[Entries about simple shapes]
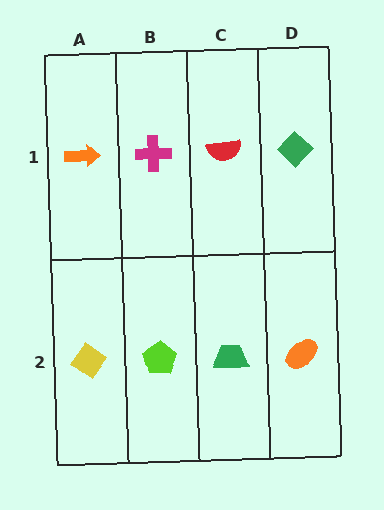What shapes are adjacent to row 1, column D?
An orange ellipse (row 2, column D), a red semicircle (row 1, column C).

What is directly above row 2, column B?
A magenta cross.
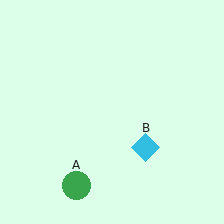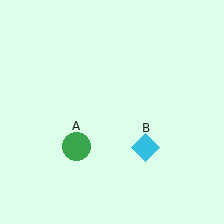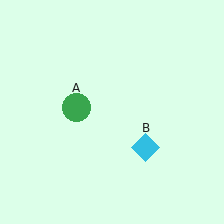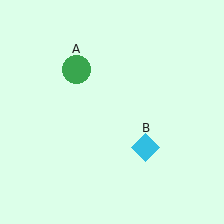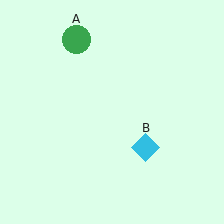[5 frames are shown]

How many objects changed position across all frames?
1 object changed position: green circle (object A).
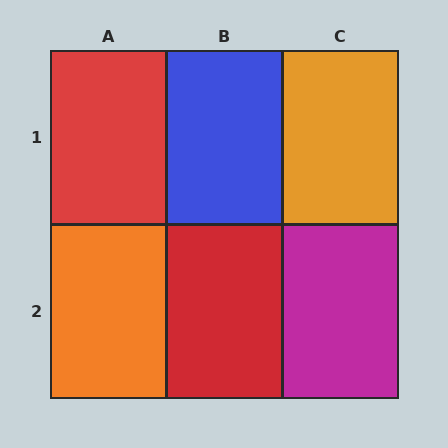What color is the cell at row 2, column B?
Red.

What is required:
Reproduce the data verbatim. Do not carry any picture into the copy.

Written response:
What shapes are adjacent to row 1, column D?
An orange ellipse (row 2, column D), a red semicircle (row 1, column C).

What is directly above row 2, column B?
A magenta cross.
[5 frames are shown]

How many objects changed position across all frames?
1 object changed position: green circle (object A).
What color is the cell at row 2, column B?
Red.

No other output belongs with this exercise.